[Provided entries]
+ + + + + + +

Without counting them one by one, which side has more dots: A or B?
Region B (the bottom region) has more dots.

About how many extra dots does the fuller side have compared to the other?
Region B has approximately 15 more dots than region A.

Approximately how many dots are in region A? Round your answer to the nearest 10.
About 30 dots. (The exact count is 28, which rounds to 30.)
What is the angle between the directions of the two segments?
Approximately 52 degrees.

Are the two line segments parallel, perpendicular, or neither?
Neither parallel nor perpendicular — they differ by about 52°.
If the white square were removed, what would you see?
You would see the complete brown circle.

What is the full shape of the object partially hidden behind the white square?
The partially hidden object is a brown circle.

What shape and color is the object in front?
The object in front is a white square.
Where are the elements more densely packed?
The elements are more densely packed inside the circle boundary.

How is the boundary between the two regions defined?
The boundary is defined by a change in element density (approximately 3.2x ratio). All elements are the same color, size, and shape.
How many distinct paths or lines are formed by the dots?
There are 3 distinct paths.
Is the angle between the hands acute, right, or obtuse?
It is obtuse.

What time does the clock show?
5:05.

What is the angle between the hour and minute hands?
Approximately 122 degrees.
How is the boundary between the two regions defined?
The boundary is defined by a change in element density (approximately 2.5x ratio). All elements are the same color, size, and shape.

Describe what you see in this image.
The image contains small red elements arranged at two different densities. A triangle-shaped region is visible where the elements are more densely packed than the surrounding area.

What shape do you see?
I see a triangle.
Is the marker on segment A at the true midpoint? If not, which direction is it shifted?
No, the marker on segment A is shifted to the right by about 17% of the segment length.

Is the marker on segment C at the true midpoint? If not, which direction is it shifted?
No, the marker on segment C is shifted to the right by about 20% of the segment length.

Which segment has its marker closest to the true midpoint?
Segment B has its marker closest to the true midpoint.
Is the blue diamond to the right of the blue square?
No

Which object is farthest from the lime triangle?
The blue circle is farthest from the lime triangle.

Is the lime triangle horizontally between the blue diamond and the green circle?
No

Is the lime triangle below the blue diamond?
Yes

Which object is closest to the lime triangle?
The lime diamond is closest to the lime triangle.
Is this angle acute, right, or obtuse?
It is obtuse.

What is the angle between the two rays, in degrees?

+ + + + + + +

[Problem to solve] Retype every entry word for word.

[Output of the task]
Without counting them one by one, which side has more dots: A or B?
Region B (the bottom region) has more dots.

About how many extra dots does the fuller side have compared to the other?
Region B has approximately 15 more dots than region A.

Approximately how many dots are in region A? Round your answer to the nearest 10.
About 30 dots. (The exact count is 28, which rounds to 30.)
What is the angle between the directions of the two segments?
Approximately 52 degrees.

Are the two line segments parallel, perpendicular, or neither?
Neither parallel nor perpendicular — they differ by about 52°.
If the white square were removed, what would you see?
You would see the complete brown circle.

What is the full shape of the object partially hidden behind the white square?
The partially hidden object is a brown circle.

What shape and color is the object in front?
The object in front is a white square.
Where are the elements more densely packed?
The elements are more densely packed inside the circle boundary.

How is the boundary between the two regions defined?
The boundary is defined by a change in element density (approximately 3.2x ratio). All elements are the same color, size, and shape.
How many distinct paths or lines are formed by the dots?
There are 3 distinct paths.
Is the angle between the hands acute, right, or obtuse?
It is obtuse.

What time does the clock show?
5:05.

What is the angle between the hour and minute hands?
Approximately 122 degrees.
How is the boundary between the two regions defined?
The boundary is defined by a change in element density (approximately 2.5x ratio). All elements are the same color, size, and shape.

Describe what you see in this image.
The image contains small red elements arranged at two different densities. A triangle-shaped region is visible where the elements are more densely packed than the surrounding area.

What shape do you see?
I see a triangle.
Is the marker on segment A at the true midpoint? If not, which direction is it shifted?
No, the marker on segment A is shifted to the right by about 17% of the segment length.

Is the marker on segment C at the true midpoint? If not, which direction is it shifted?
No, the marker on segment C is shifted to the right by about 20% of the segment length.

Which segment has its marker closest to the true midpoint?
Segment B has its marker closest to the true midpoint.
Is the blue diamond to the right of the blue square?
No

Which object is farthest from the lime triangle?
The blue circle is farthest from the lime triangle.

Is the lime triangle horizontally between the blue diamond and the green circle?
No

Is the lime triangle below the blue diamond?
Yes

Which object is closest to the lime triangle?
The lime diamond is closest to the lime triangle.
Is this angle acute, right, or obtuse?
It is obtuse.

What is the angle between the two rays, in degrees?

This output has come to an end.